### REQUIRED WORK:
Below are records to be output exactly, every one of them.

### GIVEN ENTRIES:
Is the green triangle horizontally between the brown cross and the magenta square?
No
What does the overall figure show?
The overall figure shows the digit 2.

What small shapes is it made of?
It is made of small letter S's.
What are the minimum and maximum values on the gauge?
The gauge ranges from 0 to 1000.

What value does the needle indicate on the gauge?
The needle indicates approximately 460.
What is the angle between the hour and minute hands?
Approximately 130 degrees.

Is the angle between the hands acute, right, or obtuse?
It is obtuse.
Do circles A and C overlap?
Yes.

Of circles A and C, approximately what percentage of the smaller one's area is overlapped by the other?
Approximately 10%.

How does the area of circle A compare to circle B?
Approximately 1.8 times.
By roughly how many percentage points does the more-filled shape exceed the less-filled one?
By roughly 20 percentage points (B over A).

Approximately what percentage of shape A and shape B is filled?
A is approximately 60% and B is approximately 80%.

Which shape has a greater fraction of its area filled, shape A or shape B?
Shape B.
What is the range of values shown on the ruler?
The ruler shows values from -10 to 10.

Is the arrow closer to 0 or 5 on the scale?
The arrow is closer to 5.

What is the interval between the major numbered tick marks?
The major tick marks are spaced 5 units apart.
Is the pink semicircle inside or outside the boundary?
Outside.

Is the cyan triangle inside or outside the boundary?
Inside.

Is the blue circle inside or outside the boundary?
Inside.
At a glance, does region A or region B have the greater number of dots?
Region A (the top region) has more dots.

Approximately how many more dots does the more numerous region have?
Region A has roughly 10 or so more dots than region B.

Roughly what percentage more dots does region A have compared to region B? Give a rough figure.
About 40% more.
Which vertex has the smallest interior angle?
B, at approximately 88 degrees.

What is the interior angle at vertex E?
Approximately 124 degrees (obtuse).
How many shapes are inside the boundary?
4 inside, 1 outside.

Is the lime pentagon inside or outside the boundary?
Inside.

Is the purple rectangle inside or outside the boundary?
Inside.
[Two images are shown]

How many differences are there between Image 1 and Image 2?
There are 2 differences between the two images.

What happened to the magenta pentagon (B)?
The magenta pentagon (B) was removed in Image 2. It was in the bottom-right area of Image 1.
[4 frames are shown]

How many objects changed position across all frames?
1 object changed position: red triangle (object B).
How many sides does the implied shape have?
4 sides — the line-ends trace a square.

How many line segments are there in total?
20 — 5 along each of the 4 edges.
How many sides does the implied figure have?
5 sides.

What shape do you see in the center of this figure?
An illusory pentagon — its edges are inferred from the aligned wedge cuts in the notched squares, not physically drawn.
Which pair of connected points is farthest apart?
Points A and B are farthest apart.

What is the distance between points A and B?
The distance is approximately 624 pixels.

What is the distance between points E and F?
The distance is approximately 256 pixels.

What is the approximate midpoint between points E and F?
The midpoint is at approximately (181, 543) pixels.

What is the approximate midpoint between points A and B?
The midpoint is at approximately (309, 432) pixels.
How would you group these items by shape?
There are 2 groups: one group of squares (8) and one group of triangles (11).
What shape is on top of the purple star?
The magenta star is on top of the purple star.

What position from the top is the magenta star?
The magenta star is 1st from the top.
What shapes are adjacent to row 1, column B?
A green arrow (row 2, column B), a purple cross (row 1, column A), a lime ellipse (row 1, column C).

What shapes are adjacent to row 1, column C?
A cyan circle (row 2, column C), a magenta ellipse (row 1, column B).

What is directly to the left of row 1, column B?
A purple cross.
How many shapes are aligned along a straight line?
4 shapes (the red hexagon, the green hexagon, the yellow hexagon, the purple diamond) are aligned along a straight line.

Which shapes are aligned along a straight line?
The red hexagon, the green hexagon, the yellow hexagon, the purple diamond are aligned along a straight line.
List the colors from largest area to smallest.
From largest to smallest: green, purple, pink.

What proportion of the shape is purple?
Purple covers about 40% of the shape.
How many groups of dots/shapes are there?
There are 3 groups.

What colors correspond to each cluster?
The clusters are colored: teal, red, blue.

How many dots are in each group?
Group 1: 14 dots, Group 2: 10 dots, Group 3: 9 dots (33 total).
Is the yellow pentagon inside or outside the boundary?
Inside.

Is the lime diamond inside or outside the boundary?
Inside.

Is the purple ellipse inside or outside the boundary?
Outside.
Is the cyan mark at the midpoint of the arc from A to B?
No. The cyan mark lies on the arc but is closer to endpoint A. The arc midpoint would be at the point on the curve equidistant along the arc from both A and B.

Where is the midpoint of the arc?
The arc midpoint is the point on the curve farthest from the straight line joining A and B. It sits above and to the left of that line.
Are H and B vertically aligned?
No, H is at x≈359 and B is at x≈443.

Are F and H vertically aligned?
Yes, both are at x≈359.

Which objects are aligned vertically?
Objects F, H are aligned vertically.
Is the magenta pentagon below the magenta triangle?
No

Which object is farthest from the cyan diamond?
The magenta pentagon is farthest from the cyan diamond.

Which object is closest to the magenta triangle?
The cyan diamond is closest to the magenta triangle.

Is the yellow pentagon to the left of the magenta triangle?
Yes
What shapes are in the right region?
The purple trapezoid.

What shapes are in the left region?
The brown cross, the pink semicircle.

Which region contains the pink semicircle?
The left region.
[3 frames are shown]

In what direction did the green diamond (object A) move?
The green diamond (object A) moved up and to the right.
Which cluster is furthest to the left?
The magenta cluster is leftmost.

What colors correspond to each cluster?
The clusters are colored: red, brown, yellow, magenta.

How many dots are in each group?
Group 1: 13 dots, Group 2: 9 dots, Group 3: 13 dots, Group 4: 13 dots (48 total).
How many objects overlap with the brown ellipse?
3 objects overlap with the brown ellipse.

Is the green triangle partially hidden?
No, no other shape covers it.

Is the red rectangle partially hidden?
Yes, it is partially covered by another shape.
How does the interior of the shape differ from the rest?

### OUTPUT:
Is the green triangle horizontally between the brown cross and the magenta square?
No
What does the overall figure show?
The overall figure shows the digit 2.

What small shapes is it made of?
It is made of small letter S's.
What are the minimum and maximum values on the gauge?
The gauge ranges from 0 to 1000.

What value does the needle indicate on the gauge?
The needle indicates approximately 460.
What is the angle between the hour and minute hands?
Approximately 130 degrees.

Is the angle between the hands acute, right, or obtuse?
It is obtuse.
Do circles A and C overlap?
Yes.

Of circles A and C, approximately what percentage of the smaller one's area is overlapped by the other?
Approximately 10%.

How does the area of circle A compare to circle B?
Approximately 1.8 times.
By roughly how many percentage points does the more-filled shape exceed the less-filled one?
By roughly 20 percentage points (B over A).

Approximately what percentage of shape A and shape B is filled?
A is approximately 60% and B is approximately 80%.

Which shape has a greater fraction of its area filled, shape A or shape B?
Shape B.
What is the range of values shown on the ruler?
The ruler shows values from -10 to 10.

Is the arrow closer to 0 or 5 on the scale?
The arrow is closer to 5.

What is the interval between the major numbered tick marks?
The major tick marks are spaced 5 units apart.
Is the pink semicircle inside or outside the boundary?
Outside.

Is the cyan triangle inside or outside the boundary?
Inside.

Is the blue circle inside or outside the boundary?
Inside.
At a glance, does region A or region B have the greater number of dots?
Region A (the top region) has more dots.

Approximately how many more dots does the more numerous region have?
Region A has roughly 10 or so more dots than region B.

Roughly what percentage more dots does region A have compared to region B? Give a rough figure.
About 40% more.
Which vertex has the smallest interior angle?
B, at approximately 88 degrees.

What is the interior angle at vertex E?
Approximately 124 degrees (obtuse).
How many shapes are inside the boundary?
4 inside, 1 outside.

Is the lime pentagon inside or outside the boundary?
Inside.

Is the purple rectangle inside or outside the boundary?
Inside.
[Two images are shown]

How many differences are there between Image 1 and Image 2?
There are 2 differences between the two images.

What happened to the magenta pentagon (B)?
The magenta pentagon (B) was removed in Image 2. It was in the bottom-right area of Image 1.
[4 frames are shown]

How many objects changed position across all frames?
1 object changed position: red triangle (object B).
How many sides does the implied shape have?
4 sides — the line-ends trace a square.

How many line segments are there in total?
20 — 5 along each of the 4 edges.
How many sides does the implied figure have?
5 sides.

What shape do you see in the center of this figure?
An illusory pentagon — its edges are inferred from the aligned wedge cuts in the notched squares, not physically drawn.
Which pair of connected points is farthest apart?
Points A and B are farthest apart.

What is the distance between points A and B?
The distance is approximately 624 pixels.

What is the distance between points E and F?
The distance is approximately 256 pixels.

What is the approximate midpoint between points E and F?
The midpoint is at approximately (181, 543) pixels.

What is the approximate midpoint between points A and B?
The midpoint is at approximately (309, 432) pixels.
How would you group these items by shape?
There are 2 groups: one group of squares (8) and one group of triangles (11).
What shape is on top of the purple star?
The magenta star is on top of the purple star.

What position from the top is the magenta star?
The magenta star is 1st from the top.
What shapes are adjacent to row 1, column B?
A green arrow (row 2, column B), a purple cross (row 1, column A), a lime ellipse (row 1, column C).

What shapes are adjacent to row 1, column C?
A cyan circle (row 2, column C), a magenta ellipse (row 1, column B).

What is directly to the left of row 1, column B?
A purple cross.
How many shapes are aligned along a straight line?
4 shapes (the red hexagon, the green hexagon, the yellow hexagon, the purple diamond) are aligned along a straight line.

Which shapes are aligned along a straight line?
The red hexagon, the green hexagon, the yellow hexagon, the purple diamond are aligned along a straight line.
List the colors from largest area to smallest.
From largest to smallest: green, purple, pink.

What proportion of the shape is purple?
Purple covers about 40% of the shape.
How many groups of dots/shapes are there?
There are 3 groups.

What colors correspond to each cluster?
The clusters are colored: teal, red, blue.

How many dots are in each group?
Group 1: 14 dots, Group 2: 10 dots, Group 3: 9 dots (33 total).
Is the yellow pentagon inside or outside the boundary?
Inside.

Is the lime diamond inside or outside the boundary?
Inside.

Is the purple ellipse inside or outside the boundary?
Outside.
Is the cyan mark at the midpoint of the arc from A to B?
No. The cyan mark lies on the arc but is closer to endpoint A. The arc midpoint would be at the point on the curve equidistant along the arc from both A and B.

Where is the midpoint of the arc?
The arc midpoint is the point on the curve farthest from the straight line joining A and B. It sits above and to the left of that line.
Are H and B vertically aligned?
No, H is at x≈359 and B is at x≈443.

Are F and H vertically aligned?
Yes, both are at x≈359.

Which objects are aligned vertically?
Objects F, H are aligned vertically.
Is the magenta pentagon below the magenta triangle?
No

Which object is farthest from the cyan diamond?
The magenta pentagon is farthest from the cyan diamond.

Which object is closest to the magenta triangle?
The cyan diamond is closest to the magenta triangle.

Is the yellow pentagon to the left of the magenta triangle?
Yes
What shapes are in the right region?
The purple trapezoid.

What shapes are in the left region?
The brown cross, the pink semicircle.

Which region contains the pink semicircle?
The left region.
[3 frames are shown]

In what direction did the green diamond (object A) move?
The green diamond (object A) moved up and to the right.
Which cluster is furthest to the left?
The magenta cluster is leftmost.

What colors correspond to each cluster?
The clusters are colored: red, brown, yellow, magenta.

How many dots are in each group?
Group 1: 13 dots, Group 2: 9 dots, Group 3: 13 dots, Group 4: 13 dots (48 total).
How many objects overlap with the brown ellipse?
3 objects overlap with the brown ellipse.

Is the green triangle partially hidden?
No, no other shape covers it.

Is the red rectangle partially hidden?
Yes, it is partially covered by another shape.
How does the interior of the shape differ from the rest?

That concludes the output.